PROVIDED ENTRIES
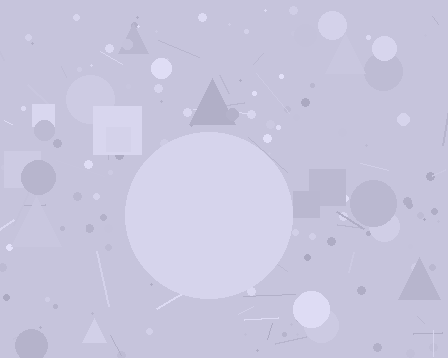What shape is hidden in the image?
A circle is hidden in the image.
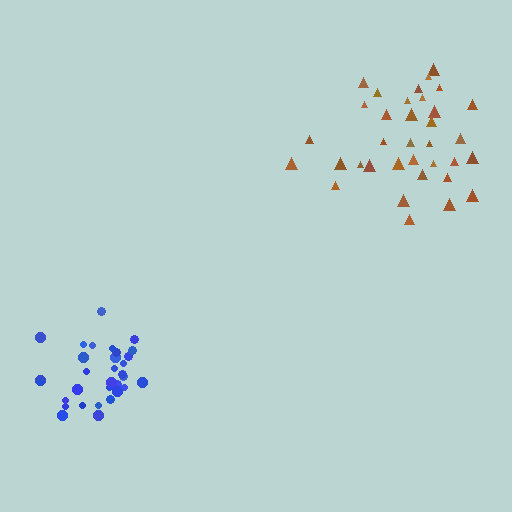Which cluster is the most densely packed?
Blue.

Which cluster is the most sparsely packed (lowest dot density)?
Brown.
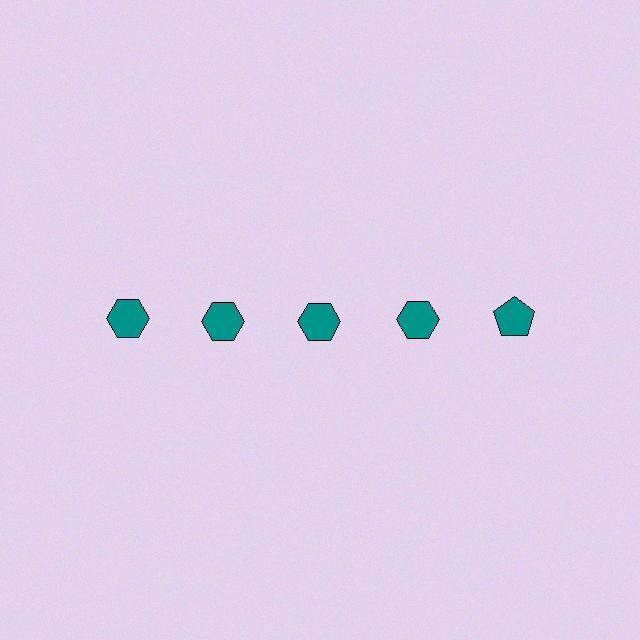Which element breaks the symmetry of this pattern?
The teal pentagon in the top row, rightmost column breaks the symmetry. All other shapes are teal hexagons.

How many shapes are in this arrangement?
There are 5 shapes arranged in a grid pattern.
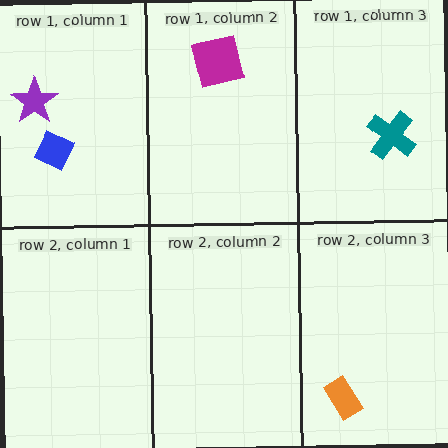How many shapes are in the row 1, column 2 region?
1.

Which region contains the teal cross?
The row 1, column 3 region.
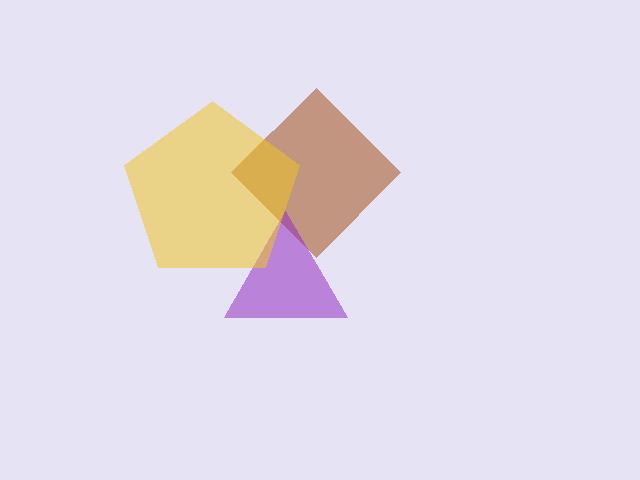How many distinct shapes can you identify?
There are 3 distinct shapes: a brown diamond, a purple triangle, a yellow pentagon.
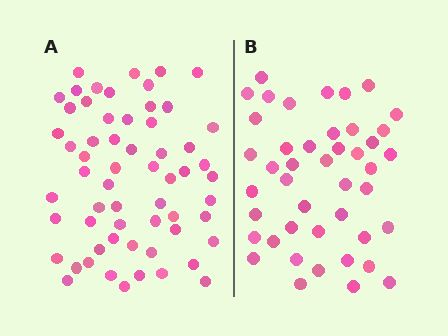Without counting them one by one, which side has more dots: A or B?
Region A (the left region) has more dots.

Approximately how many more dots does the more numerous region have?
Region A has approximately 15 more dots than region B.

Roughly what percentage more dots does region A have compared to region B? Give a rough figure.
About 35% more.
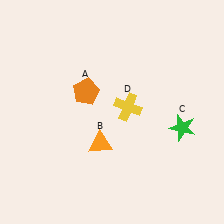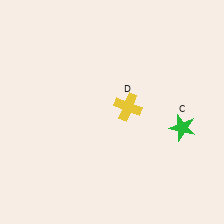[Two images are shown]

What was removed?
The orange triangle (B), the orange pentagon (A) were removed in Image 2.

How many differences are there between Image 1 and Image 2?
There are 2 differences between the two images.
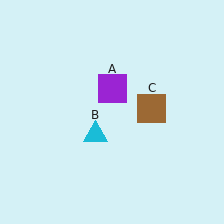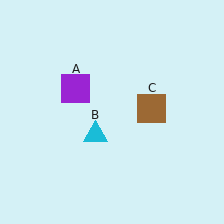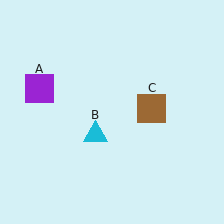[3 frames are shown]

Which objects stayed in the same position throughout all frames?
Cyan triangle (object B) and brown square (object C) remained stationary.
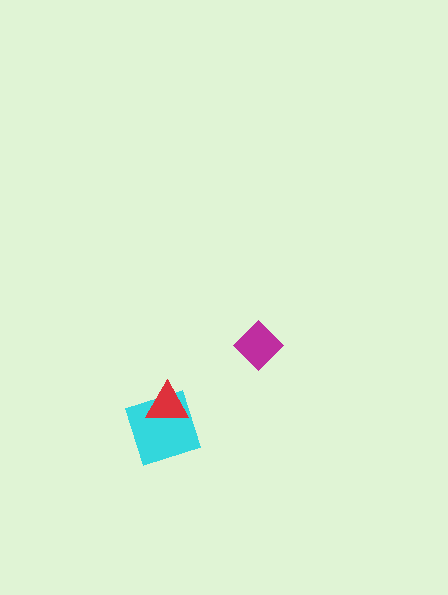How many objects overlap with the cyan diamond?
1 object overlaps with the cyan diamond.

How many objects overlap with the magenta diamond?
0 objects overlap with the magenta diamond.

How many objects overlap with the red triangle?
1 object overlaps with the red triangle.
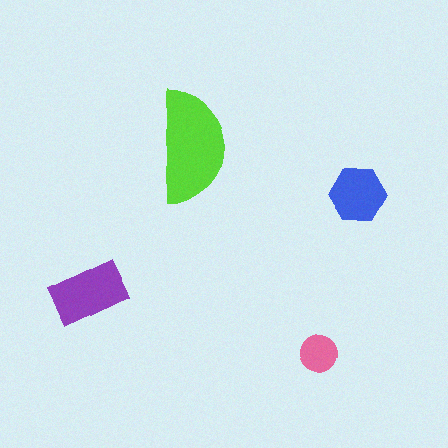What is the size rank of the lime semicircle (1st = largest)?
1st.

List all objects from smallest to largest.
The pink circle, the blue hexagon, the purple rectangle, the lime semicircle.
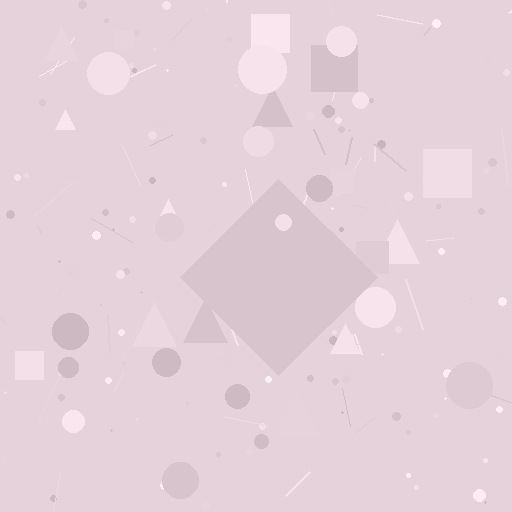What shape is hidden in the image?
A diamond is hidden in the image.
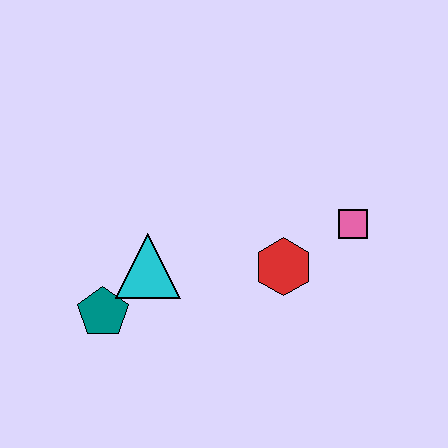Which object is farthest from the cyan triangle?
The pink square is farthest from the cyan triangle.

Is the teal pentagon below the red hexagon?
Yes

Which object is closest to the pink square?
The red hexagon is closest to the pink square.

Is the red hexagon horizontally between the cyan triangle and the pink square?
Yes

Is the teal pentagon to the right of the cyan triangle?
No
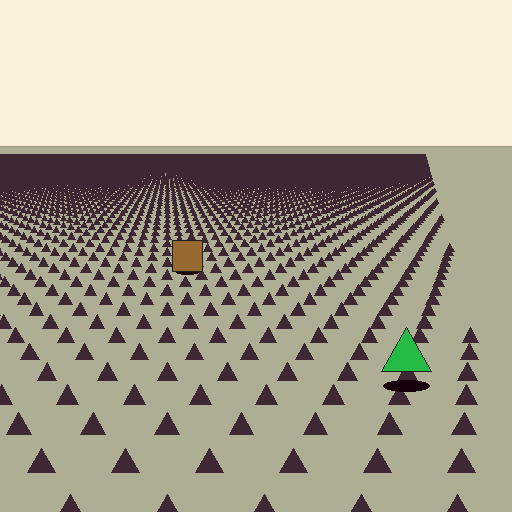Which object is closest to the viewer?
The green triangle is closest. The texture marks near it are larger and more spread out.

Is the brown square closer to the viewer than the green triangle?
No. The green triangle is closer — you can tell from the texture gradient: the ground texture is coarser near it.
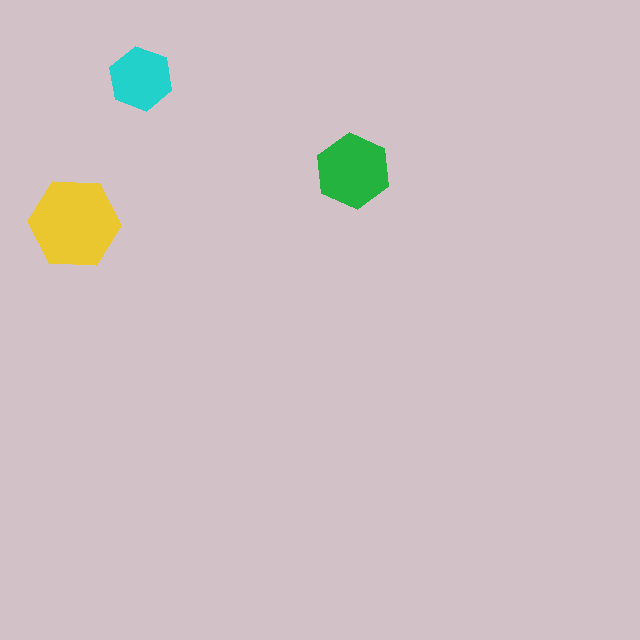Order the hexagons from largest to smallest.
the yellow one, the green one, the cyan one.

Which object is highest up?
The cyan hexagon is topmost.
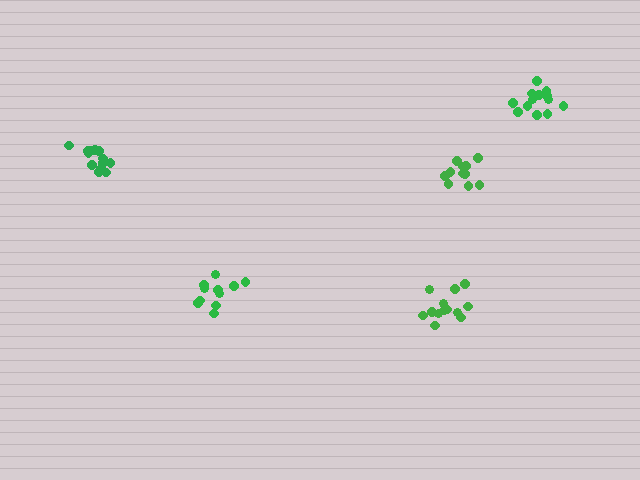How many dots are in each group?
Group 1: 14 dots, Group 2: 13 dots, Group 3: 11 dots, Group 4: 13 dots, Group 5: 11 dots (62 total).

---

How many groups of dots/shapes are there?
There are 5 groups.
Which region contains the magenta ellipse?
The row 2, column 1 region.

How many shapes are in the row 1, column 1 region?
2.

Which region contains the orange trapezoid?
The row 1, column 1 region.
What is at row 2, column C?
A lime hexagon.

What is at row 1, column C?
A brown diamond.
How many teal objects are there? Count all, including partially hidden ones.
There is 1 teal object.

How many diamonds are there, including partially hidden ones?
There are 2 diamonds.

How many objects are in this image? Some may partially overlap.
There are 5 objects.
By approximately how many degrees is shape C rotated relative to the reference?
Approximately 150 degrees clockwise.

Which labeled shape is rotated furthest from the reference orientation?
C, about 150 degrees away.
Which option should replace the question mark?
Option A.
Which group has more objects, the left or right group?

---

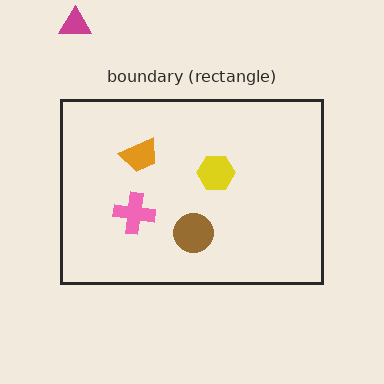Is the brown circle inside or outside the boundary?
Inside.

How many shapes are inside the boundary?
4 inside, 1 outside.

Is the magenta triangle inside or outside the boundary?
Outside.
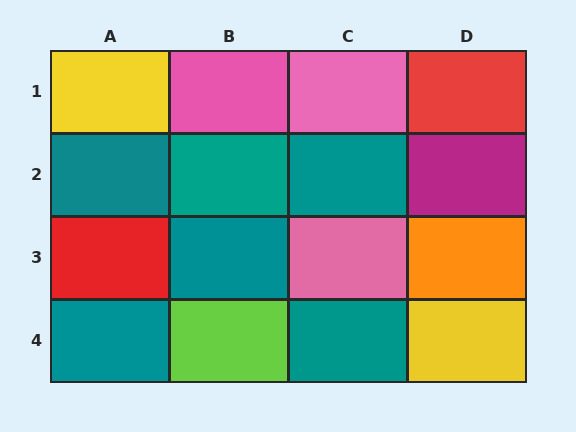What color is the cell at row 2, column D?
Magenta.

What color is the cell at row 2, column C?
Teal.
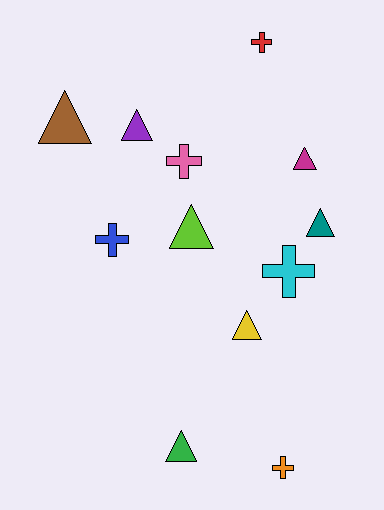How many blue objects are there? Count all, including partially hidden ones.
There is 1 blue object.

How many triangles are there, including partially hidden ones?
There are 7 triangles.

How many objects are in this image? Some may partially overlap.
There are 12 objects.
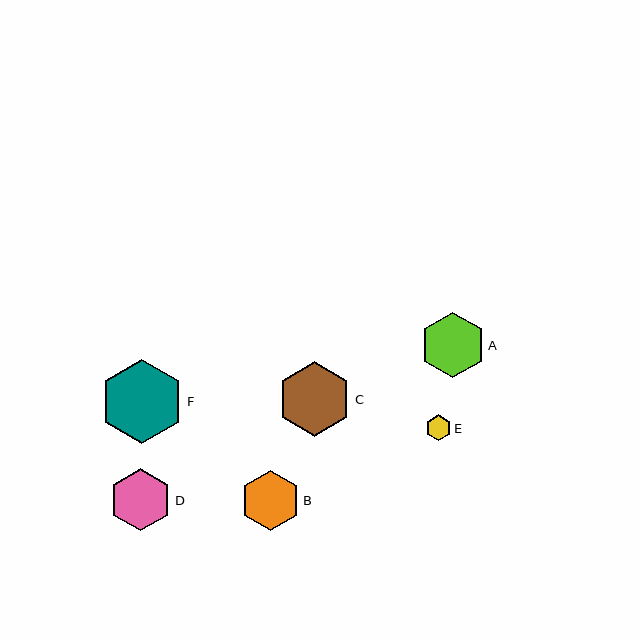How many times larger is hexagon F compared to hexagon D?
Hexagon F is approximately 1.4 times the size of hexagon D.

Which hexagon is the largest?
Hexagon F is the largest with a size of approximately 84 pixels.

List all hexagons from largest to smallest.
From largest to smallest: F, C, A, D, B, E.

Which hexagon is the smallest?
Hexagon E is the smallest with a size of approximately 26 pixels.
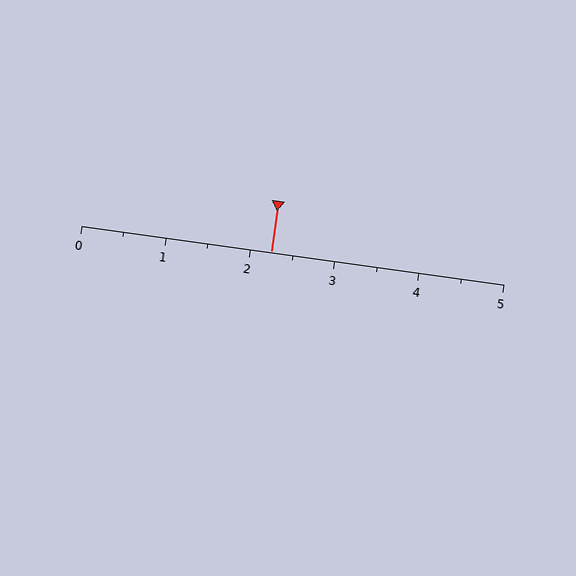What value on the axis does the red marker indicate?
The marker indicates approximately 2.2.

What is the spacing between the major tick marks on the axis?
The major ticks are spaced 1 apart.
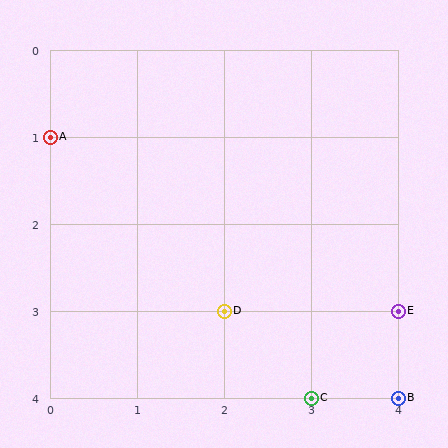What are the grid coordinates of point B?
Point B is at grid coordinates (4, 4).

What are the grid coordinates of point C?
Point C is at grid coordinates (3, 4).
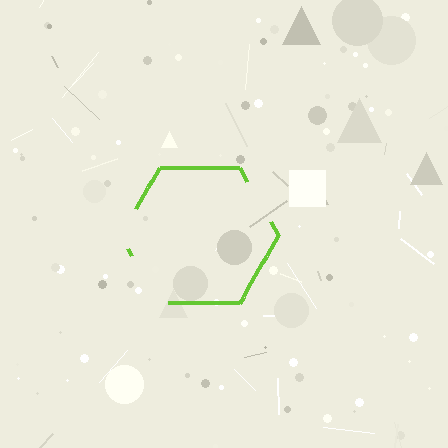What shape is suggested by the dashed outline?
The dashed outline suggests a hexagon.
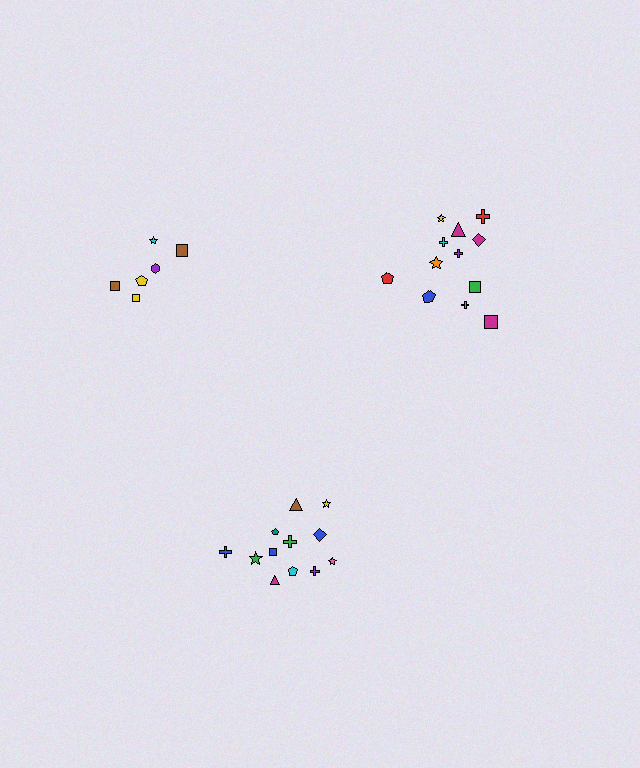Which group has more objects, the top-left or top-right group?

TASK PROMPT
In the listing above, locate the line containing "Which option should" and the line containing "Which group has more objects, the left". Extract those two lines and every line between them, exactly as written, and only those.

PROBLEM SOLUTION
Which option should replace the question mark?
Option A.
Which group has more objects, the left or right group?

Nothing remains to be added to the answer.